# REQUIREMENTS
Repeat exactly the lines below, from the line containing "What shape appears on the left side?" through the last line, both included. Leave out any pictures.
# INFORMATION SHOWN start
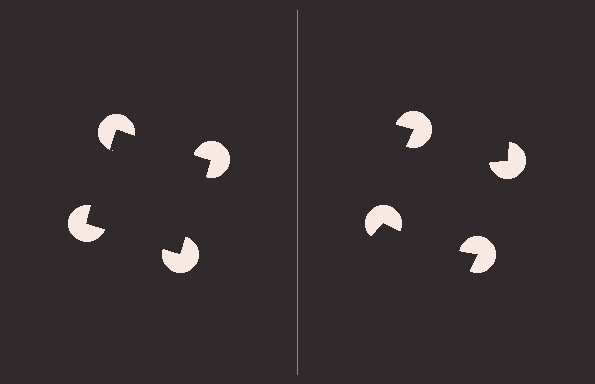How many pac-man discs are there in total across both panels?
8 — 4 on each side.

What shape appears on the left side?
An illusory square.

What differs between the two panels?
The pac-man discs are positioned identically on both sides; only the wedge orientations differ. On the left they align to a square; on the right they are misaligned.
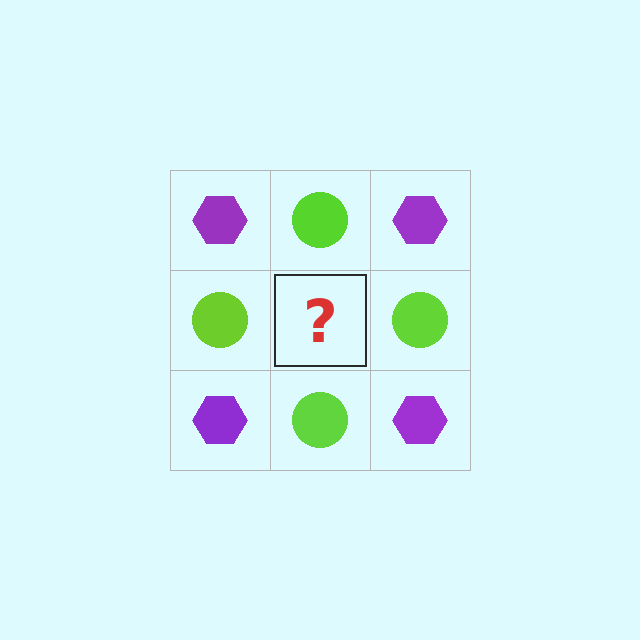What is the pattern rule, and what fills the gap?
The rule is that it alternates purple hexagon and lime circle in a checkerboard pattern. The gap should be filled with a purple hexagon.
# INFORMATION SHOWN end
# COMPLETED TASK
What shape appears on the left side?
An illusory square.

What differs between the two panels?
The pac-man discs are positioned identically on both sides; only the wedge orientations differ. On the left they align to a square; on the right they are misaligned.
What is the pattern rule, and what fills the gap?
The rule is that it alternates purple hexagon and lime circle in a checkerboard pattern. The gap should be filled with a purple hexagon.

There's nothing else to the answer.